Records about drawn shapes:
===

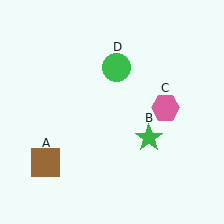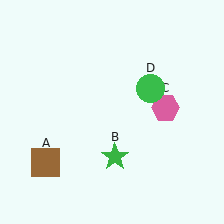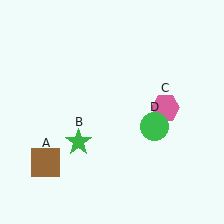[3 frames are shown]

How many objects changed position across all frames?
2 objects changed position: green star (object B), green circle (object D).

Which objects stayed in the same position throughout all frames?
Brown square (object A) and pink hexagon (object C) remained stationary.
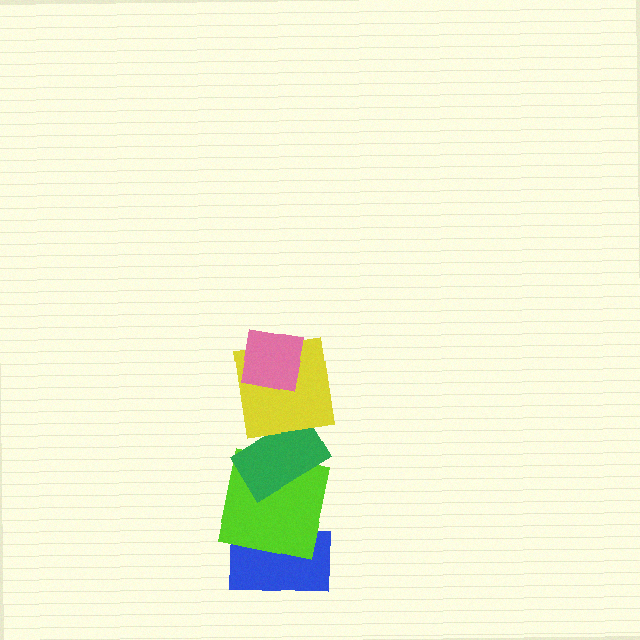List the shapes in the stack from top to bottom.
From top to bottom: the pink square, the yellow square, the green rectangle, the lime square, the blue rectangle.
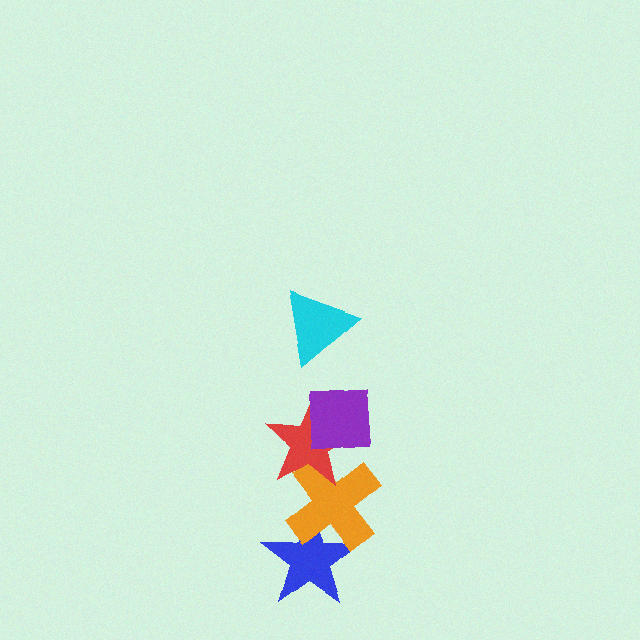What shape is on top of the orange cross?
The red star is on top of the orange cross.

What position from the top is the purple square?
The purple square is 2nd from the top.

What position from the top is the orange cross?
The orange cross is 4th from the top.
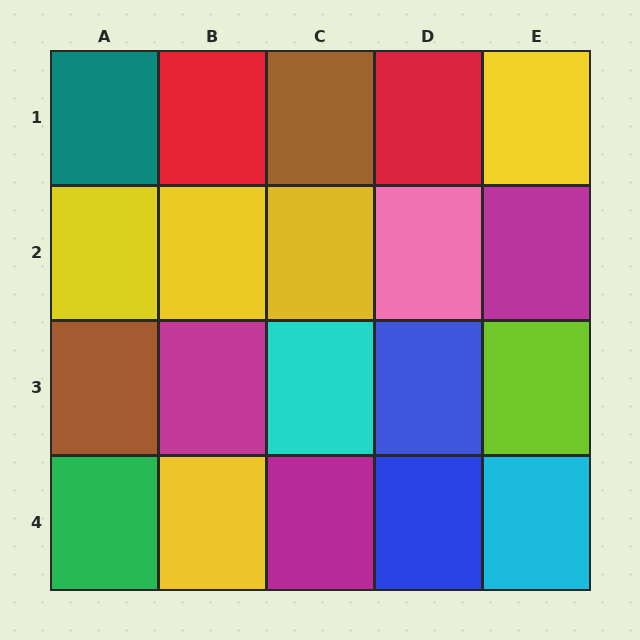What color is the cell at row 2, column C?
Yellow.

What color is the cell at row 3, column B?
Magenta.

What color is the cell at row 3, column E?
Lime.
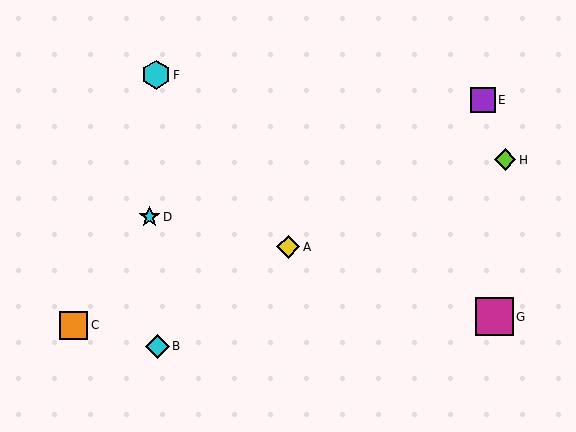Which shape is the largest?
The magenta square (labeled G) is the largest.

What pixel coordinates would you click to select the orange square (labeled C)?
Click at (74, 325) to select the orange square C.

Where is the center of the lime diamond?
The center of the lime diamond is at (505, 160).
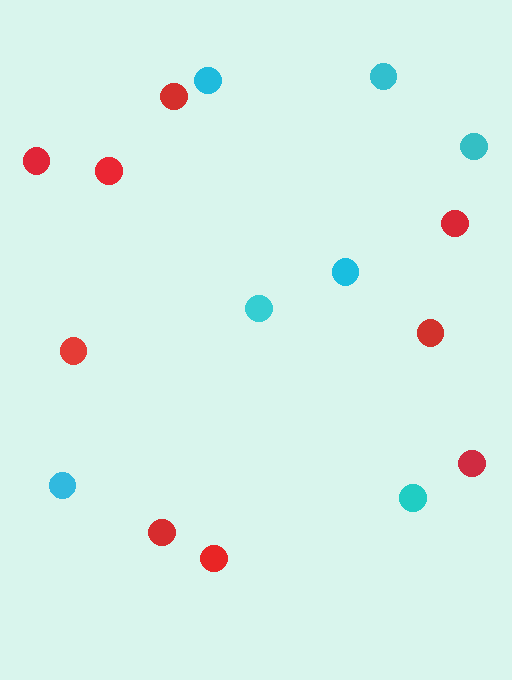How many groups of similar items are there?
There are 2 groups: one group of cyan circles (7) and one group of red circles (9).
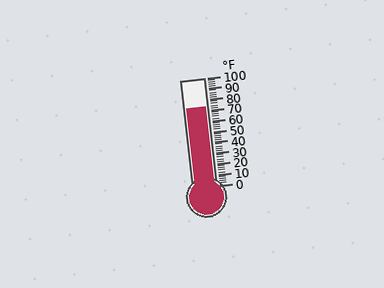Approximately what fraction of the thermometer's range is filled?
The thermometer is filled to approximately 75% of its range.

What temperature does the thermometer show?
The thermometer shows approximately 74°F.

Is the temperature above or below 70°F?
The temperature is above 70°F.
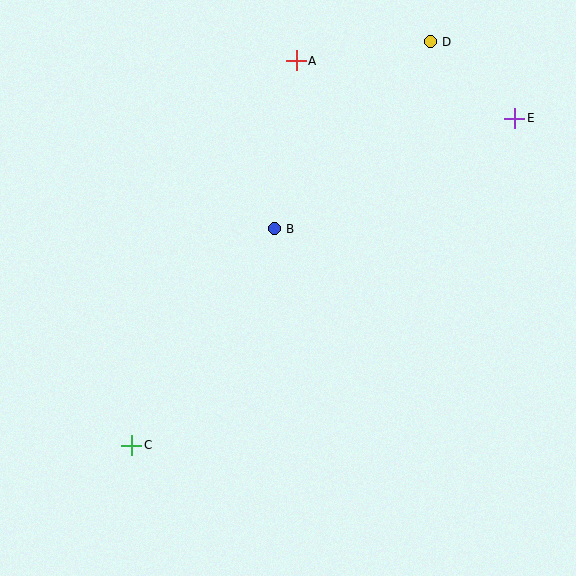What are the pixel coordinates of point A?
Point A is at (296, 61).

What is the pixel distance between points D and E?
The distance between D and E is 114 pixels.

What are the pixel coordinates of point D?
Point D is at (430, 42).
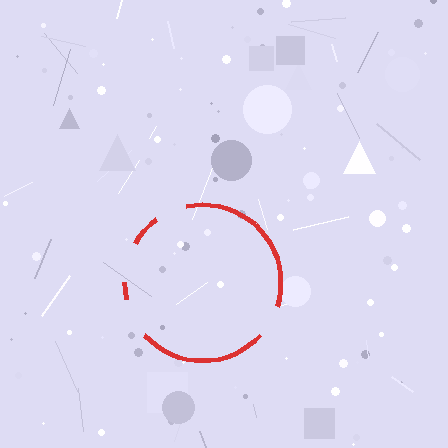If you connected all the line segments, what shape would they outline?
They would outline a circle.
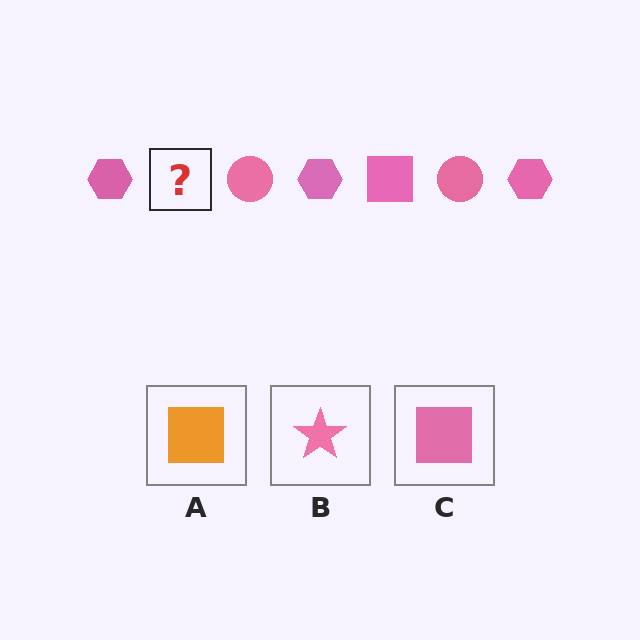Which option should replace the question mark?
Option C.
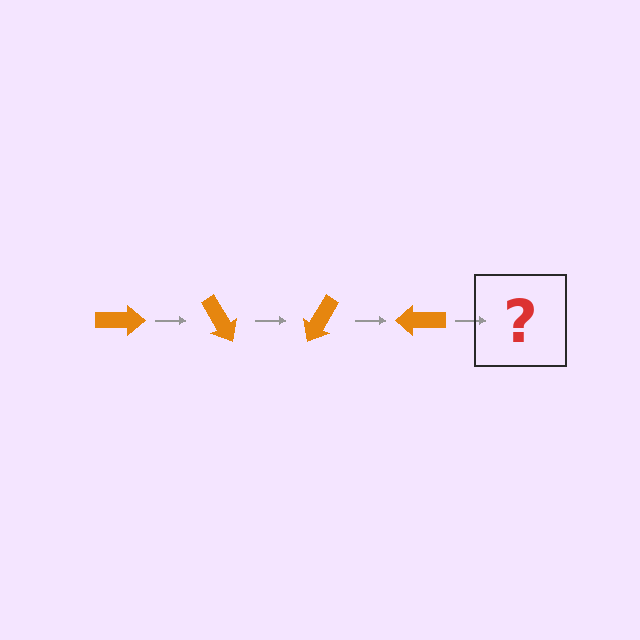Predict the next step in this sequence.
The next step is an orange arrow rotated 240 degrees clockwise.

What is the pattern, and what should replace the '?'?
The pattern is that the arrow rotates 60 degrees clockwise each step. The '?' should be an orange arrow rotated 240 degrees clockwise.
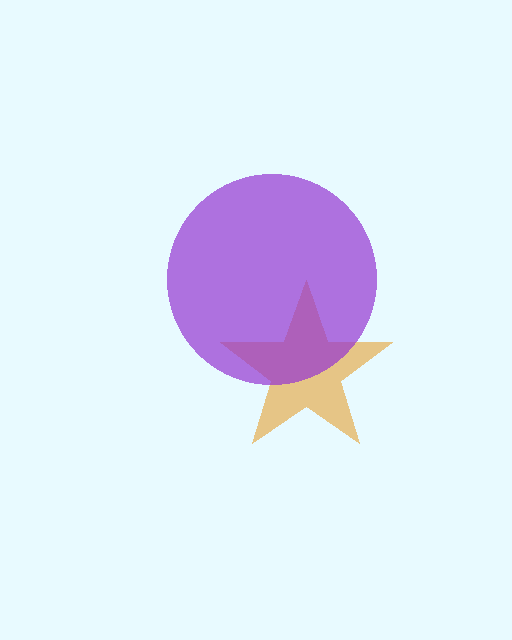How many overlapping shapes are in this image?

===

## WRITTEN TASK
Copy all the entries word for word. Omit any pictures.

## RIGHT ANSWER
[3 frames are shown]

How many objects changed position across all frames?
2 objects changed position: green star (object B), green circle (object D).

Which objects stayed in the same position throughout all frames?
Brown square (object A) and pink hexagon (object C) remained stationary.
List the shapes in the stack from top to bottom.
From top to bottom: the pink square, the yellow square, the green rectangle, the lime square, the blue rectangle.
What shape is on top of the orange cross?
The red star is on top of the orange cross.

What position from the top is the purple square?
The purple square is 2nd from the top.

What position from the top is the orange cross?
The orange cross is 4th from the top.
What color is the cell at row 2, column C?
Yellow.

What color is the cell at row 3, column B?
Magenta.

What color is the cell at row 3, column E?
Lime.
Which shape is the largest?
The magenta square (labeled G) is the largest.

What pixel coordinates would you click to select the orange square (labeled C)?
Click at (74, 325) to select the orange square C.

Where is the center of the lime diamond?
The center of the lime diamond is at (505, 160).
How many groups of similar items are there?
There are 2 groups: one group of cyan circles (7) and one group of red circles (9).
Approximately what fraction of the thermometer's range is filled?
The thermometer is filled to approximately 75% of its range.

What temperature does the thermometer show?
The thermometer shows approximately 74°F.

Is the temperature above or below 70°F?
The temperature is above 70°F.
What are the pixel coordinates of point A?
Point A is at (296, 61).

What is the pixel distance between points D and E?
The distance between D and E is 114 pixels.

What are the pixel coordinates of point D?
Point D is at (430, 42).
If you connected all the line segments, what shape would they outline?
They would outline a circle.
Which option should replace the question mark?
Option C.
Predict the next step in this sequence.
The next step is an orange arrow rotated 240 degrees clockwise.

What is the pattern, and what should replace the '?'?
The pattern is that the arrow rotates 60 degrees clockwise each step. The '?' should be an orange arrow rotated 240 degrees clockwise.
How many overlapping shapes are in this image?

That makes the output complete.